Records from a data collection
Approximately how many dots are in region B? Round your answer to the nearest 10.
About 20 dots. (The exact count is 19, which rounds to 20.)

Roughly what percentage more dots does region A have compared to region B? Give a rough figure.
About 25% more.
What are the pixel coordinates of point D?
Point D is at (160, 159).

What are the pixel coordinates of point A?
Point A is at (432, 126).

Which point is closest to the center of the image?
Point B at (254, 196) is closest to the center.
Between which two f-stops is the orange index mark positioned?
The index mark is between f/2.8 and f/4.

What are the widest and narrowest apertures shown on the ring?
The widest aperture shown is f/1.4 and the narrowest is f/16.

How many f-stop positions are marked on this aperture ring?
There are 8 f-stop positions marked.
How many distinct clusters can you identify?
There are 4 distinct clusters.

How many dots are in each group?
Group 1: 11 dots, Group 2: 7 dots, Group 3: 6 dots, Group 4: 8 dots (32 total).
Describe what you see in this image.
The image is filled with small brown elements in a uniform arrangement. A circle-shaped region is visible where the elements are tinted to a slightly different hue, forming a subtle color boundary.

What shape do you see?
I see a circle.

* [Exercise objective] Retype the records above exactly.

* [The solution]
Approximately how many dots are in region B? Round your answer to the nearest 10.
About 20 dots. (The exact count is 19, which rounds to 20.)

Roughly what percentage more dots does region A have compared to region B? Give a rough figure.
About 25% more.
What are the pixel coordinates of point D?
Point D is at (160, 159).

What are the pixel coordinates of point A?
Point A is at (432, 126).

Which point is closest to the center of the image?
Point B at (254, 196) is closest to the center.
Between which two f-stops is the orange index mark positioned?
The index mark is between f/2.8 and f/4.

What are the widest and narrowest apertures shown on the ring?
The widest aperture shown is f/1.4 and the narrowest is f/16.

How many f-stop positions are marked on this aperture ring?
There are 8 f-stop positions marked.
How many distinct clusters can you identify?
There are 4 distinct clusters.

How many dots are in each group?
Group 1: 11 dots, Group 2: 7 dots, Group 3: 6 dots, Group 4: 8 dots (32 total).
Describe what you see in this image.
The image is filled with small brown elements in a uniform arrangement. A circle-shaped region is visible where the elements are tinted to a slightly different hue, forming a subtle color boundary.

What shape do you see?
I see a circle.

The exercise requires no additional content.